▶ _EXERCISE DETAILS_
Only the lines from the one holding "In which direction is the lime" to the end should be retyped, exactly, with both ends included and no pictures.

-=-=-=-=-

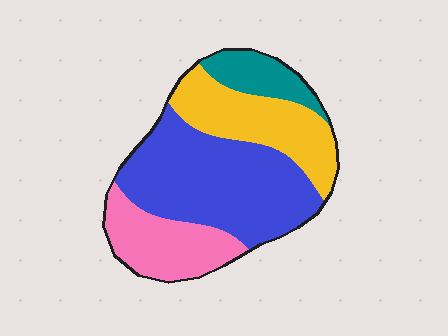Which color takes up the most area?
Blue, at roughly 45%.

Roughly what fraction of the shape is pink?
Pink takes up between a sixth and a third of the shape.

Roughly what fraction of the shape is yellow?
Yellow takes up about one quarter (1/4) of the shape.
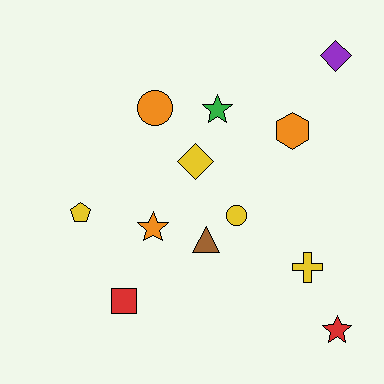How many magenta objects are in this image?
There are no magenta objects.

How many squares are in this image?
There is 1 square.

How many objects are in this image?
There are 12 objects.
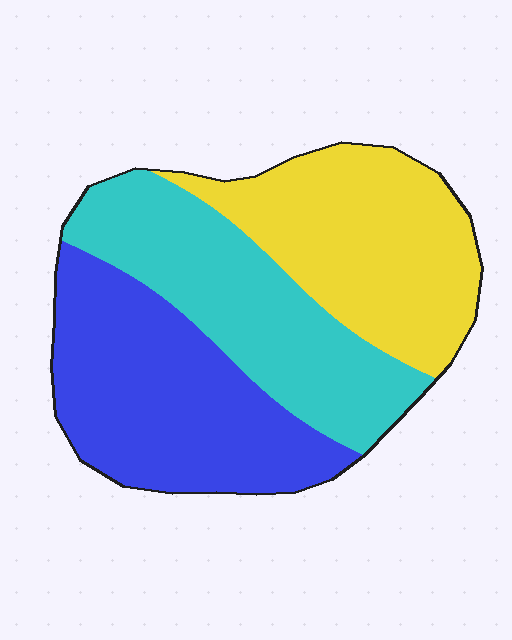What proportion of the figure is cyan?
Cyan takes up between a quarter and a half of the figure.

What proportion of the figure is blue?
Blue takes up about three eighths (3/8) of the figure.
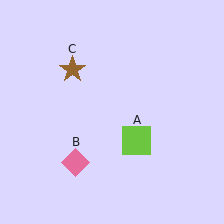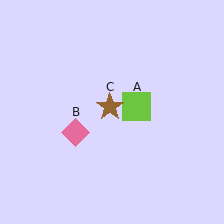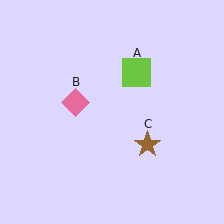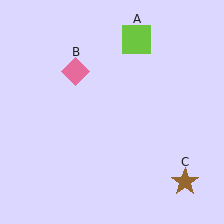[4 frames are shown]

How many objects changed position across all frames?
3 objects changed position: lime square (object A), pink diamond (object B), brown star (object C).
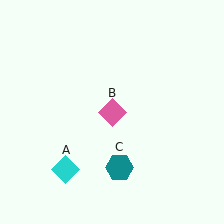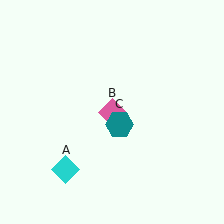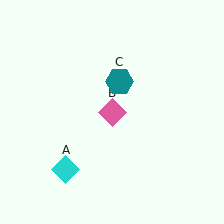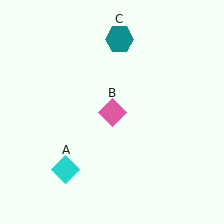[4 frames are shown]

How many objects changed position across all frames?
1 object changed position: teal hexagon (object C).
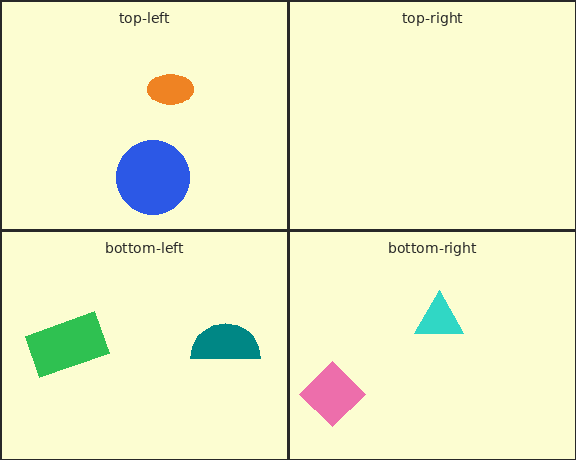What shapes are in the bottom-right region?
The pink diamond, the cyan triangle.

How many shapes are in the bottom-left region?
2.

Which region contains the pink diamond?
The bottom-right region.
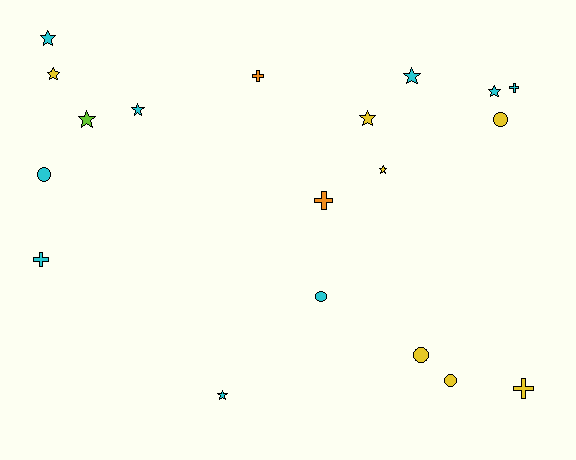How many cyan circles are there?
There are 2 cyan circles.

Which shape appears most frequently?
Star, with 9 objects.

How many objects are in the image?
There are 19 objects.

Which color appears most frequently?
Cyan, with 9 objects.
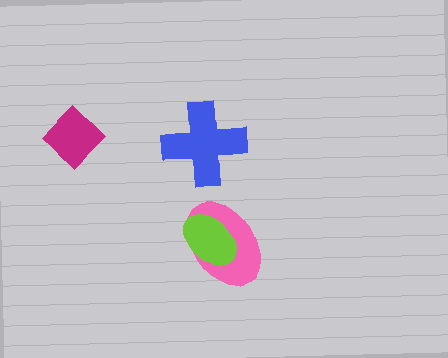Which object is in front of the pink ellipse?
The lime ellipse is in front of the pink ellipse.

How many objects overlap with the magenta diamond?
0 objects overlap with the magenta diamond.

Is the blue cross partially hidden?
No, no other shape covers it.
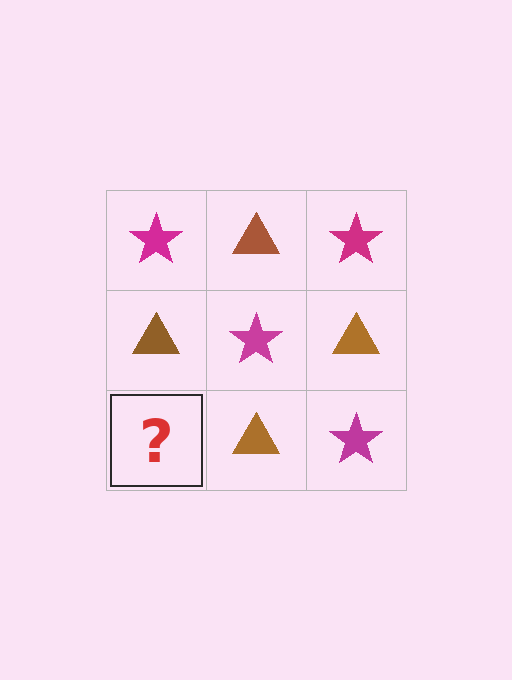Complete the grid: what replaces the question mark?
The question mark should be replaced with a magenta star.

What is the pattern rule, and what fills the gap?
The rule is that it alternates magenta star and brown triangle in a checkerboard pattern. The gap should be filled with a magenta star.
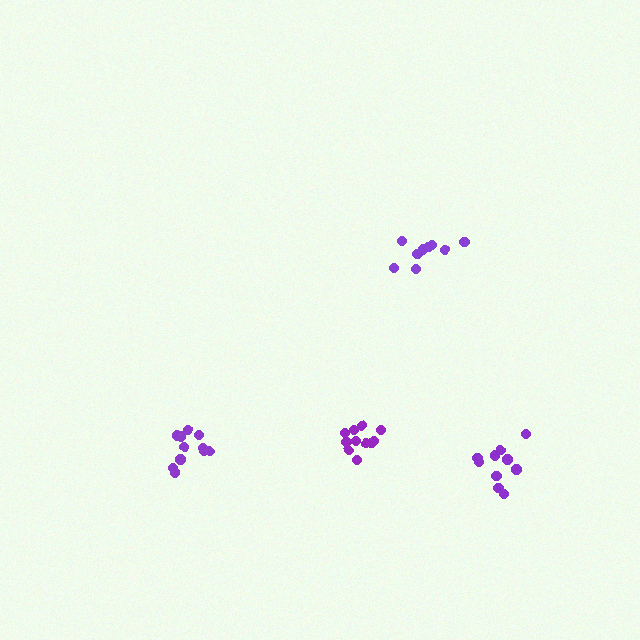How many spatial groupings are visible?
There are 4 spatial groupings.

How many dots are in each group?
Group 1: 11 dots, Group 2: 11 dots, Group 3: 10 dots, Group 4: 9 dots (41 total).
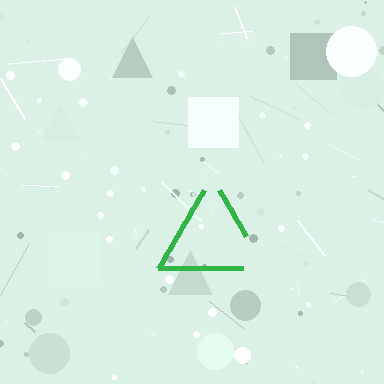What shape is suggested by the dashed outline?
The dashed outline suggests a triangle.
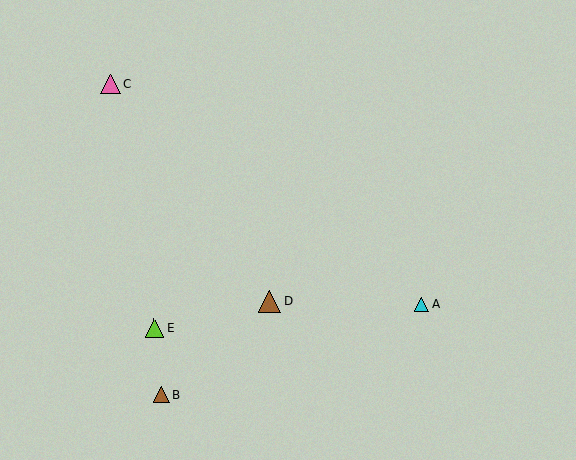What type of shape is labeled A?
Shape A is a cyan triangle.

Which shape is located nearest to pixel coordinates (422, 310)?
The cyan triangle (labeled A) at (422, 305) is nearest to that location.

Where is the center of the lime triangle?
The center of the lime triangle is at (154, 328).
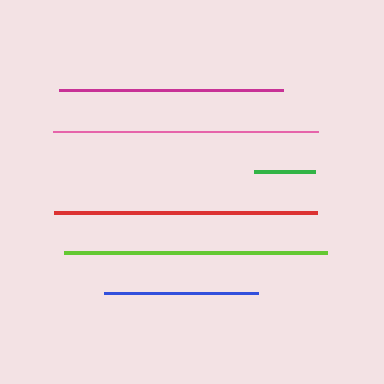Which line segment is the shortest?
The green line is the shortest at approximately 61 pixels.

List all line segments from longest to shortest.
From longest to shortest: pink, lime and red (about equal), magenta, blue, green.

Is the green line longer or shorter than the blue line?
The blue line is longer than the green line.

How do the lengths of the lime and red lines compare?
The lime and red lines are approximately the same length.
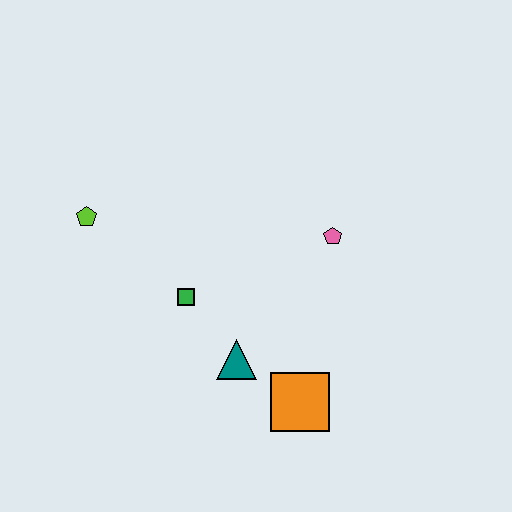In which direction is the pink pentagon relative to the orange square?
The pink pentagon is above the orange square.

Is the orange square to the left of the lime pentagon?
No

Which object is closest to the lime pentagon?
The green square is closest to the lime pentagon.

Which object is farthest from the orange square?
The lime pentagon is farthest from the orange square.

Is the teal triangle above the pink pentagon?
No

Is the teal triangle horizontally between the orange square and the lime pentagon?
Yes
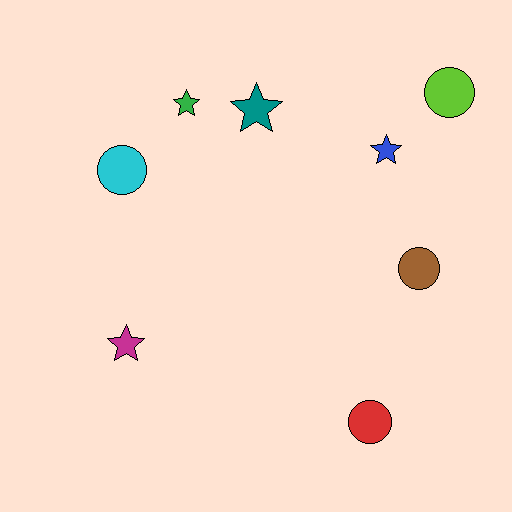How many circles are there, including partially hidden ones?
There are 4 circles.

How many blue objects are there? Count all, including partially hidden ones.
There is 1 blue object.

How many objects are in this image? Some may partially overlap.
There are 8 objects.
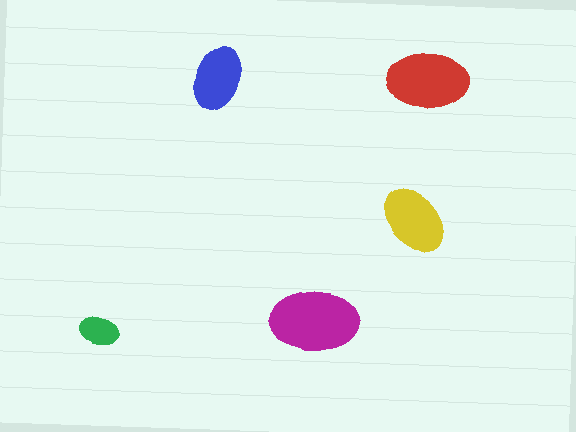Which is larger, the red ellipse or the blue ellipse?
The red one.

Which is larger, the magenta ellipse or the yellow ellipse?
The magenta one.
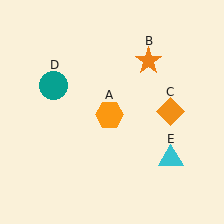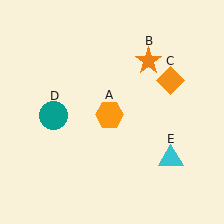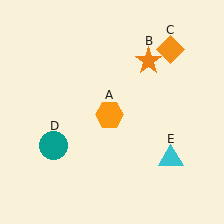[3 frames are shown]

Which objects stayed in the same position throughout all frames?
Orange hexagon (object A) and orange star (object B) and cyan triangle (object E) remained stationary.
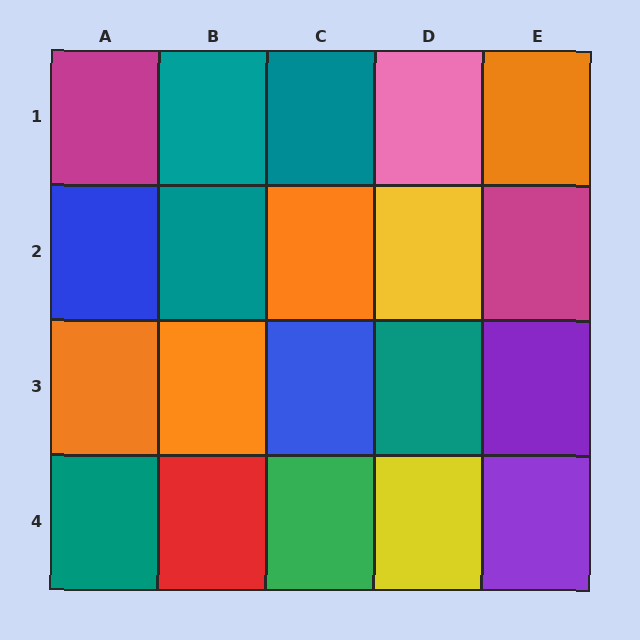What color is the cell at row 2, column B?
Teal.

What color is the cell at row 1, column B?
Teal.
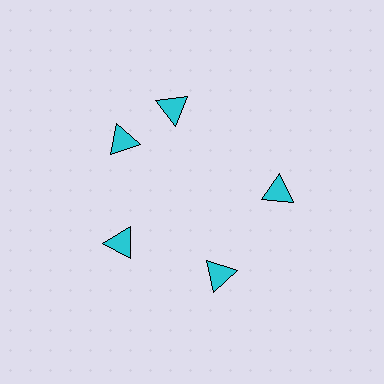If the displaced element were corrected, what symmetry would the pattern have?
It would have 5-fold rotational symmetry — the pattern would map onto itself every 72 degrees.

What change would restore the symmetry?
The symmetry would be restored by rotating it back into even spacing with its neighbors so that all 5 triangles sit at equal angles and equal distance from the center.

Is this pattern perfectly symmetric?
No. The 5 cyan triangles are arranged in a ring, but one element near the 1 o'clock position is rotated out of alignment along the ring, breaking the 5-fold rotational symmetry.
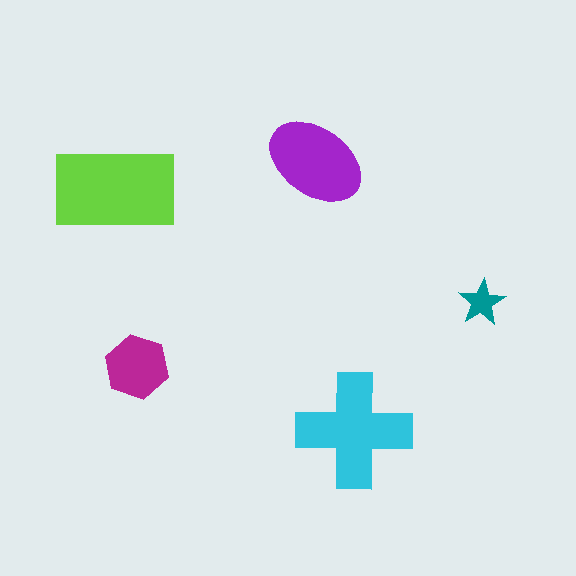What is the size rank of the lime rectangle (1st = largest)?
1st.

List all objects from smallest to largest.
The teal star, the magenta hexagon, the purple ellipse, the cyan cross, the lime rectangle.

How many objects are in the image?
There are 5 objects in the image.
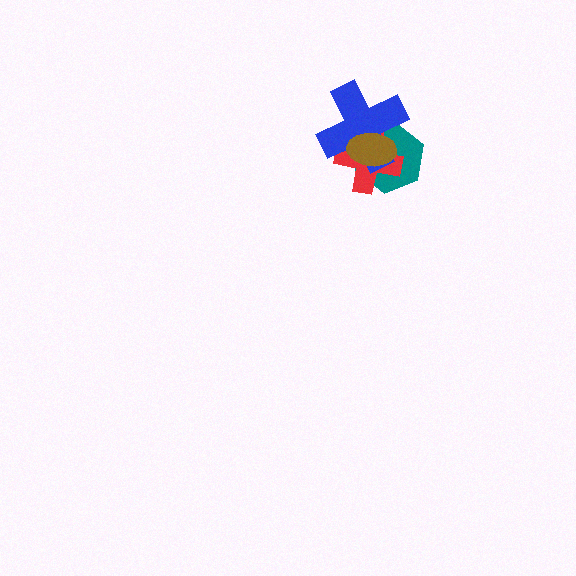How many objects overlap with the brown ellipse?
3 objects overlap with the brown ellipse.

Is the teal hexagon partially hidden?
Yes, it is partially covered by another shape.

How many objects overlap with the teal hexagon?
3 objects overlap with the teal hexagon.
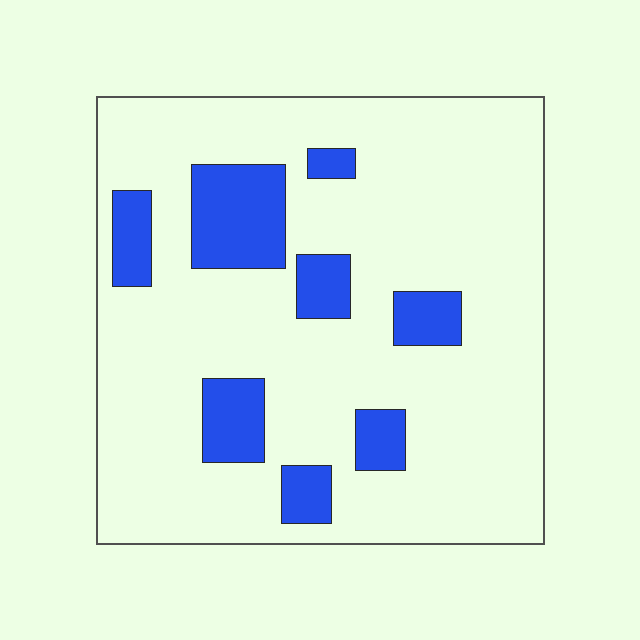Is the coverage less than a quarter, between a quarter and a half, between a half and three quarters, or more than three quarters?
Less than a quarter.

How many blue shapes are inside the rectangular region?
8.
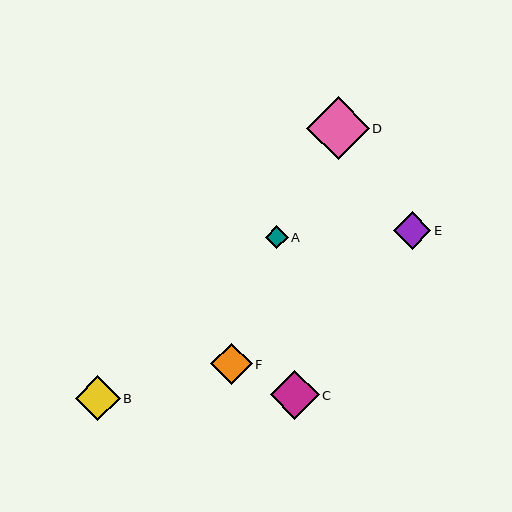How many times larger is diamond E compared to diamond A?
Diamond E is approximately 1.7 times the size of diamond A.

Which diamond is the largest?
Diamond D is the largest with a size of approximately 63 pixels.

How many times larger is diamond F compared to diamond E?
Diamond F is approximately 1.1 times the size of diamond E.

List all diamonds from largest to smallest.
From largest to smallest: D, C, B, F, E, A.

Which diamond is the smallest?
Diamond A is the smallest with a size of approximately 23 pixels.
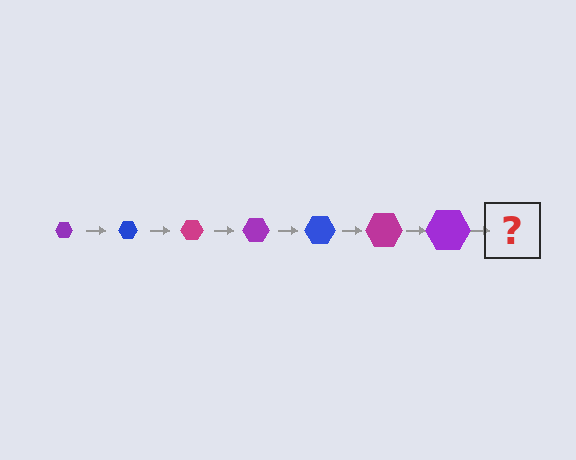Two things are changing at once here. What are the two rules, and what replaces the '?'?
The two rules are that the hexagon grows larger each step and the color cycles through purple, blue, and magenta. The '?' should be a blue hexagon, larger than the previous one.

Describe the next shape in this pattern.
It should be a blue hexagon, larger than the previous one.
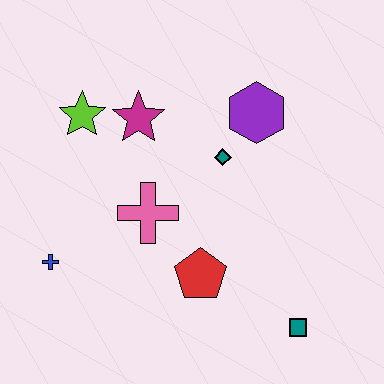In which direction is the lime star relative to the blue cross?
The lime star is above the blue cross.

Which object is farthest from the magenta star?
The teal square is farthest from the magenta star.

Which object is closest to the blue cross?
The pink cross is closest to the blue cross.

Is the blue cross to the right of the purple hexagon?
No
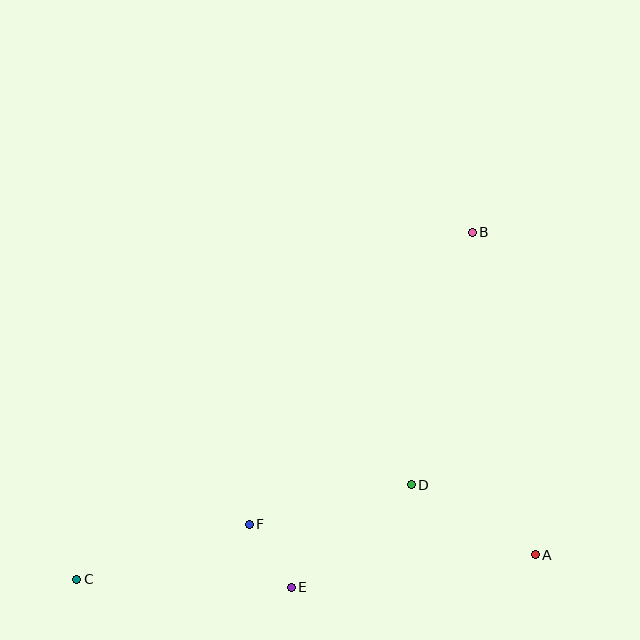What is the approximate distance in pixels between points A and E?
The distance between A and E is approximately 246 pixels.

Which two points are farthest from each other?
Points B and C are farthest from each other.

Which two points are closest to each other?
Points E and F are closest to each other.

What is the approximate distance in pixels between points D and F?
The distance between D and F is approximately 167 pixels.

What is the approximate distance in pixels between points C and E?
The distance between C and E is approximately 215 pixels.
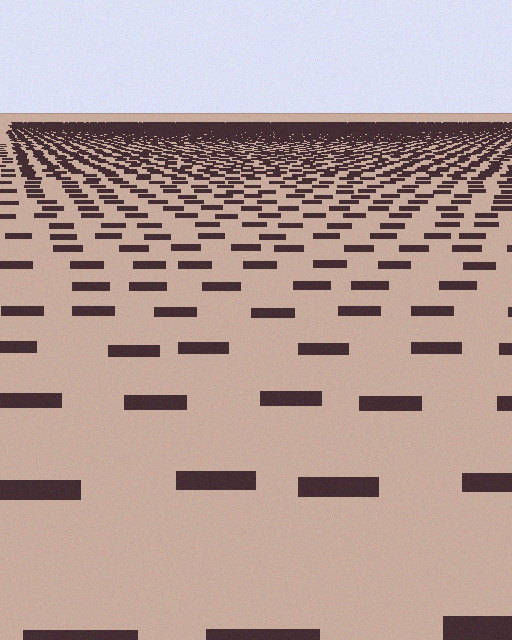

-=-=-=-=-

▶ _PROBLEM SOLUTION_
In which direction is the lime star relative to the blue cross?
The lime star is above the blue cross.

Which object is farthest from the magenta star?
The teal square is farthest from the magenta star.

Which object is closest to the blue cross?
The pink cross is closest to the blue cross.

Is the blue cross to the right of the purple hexagon?
No
What is the approximate distance in pixels between points A and E?
The distance between A and E is approximately 246 pixels.

Which two points are farthest from each other?
Points B and C are farthest from each other.

Which two points are closest to each other?
Points E and F are closest to each other.

What is the approximate distance in pixels between points D and F?
The distance between D and F is approximately 167 pixels.

What is the approximate distance in pixels between points C and E?
The distance between C and E is approximately 215 pixels.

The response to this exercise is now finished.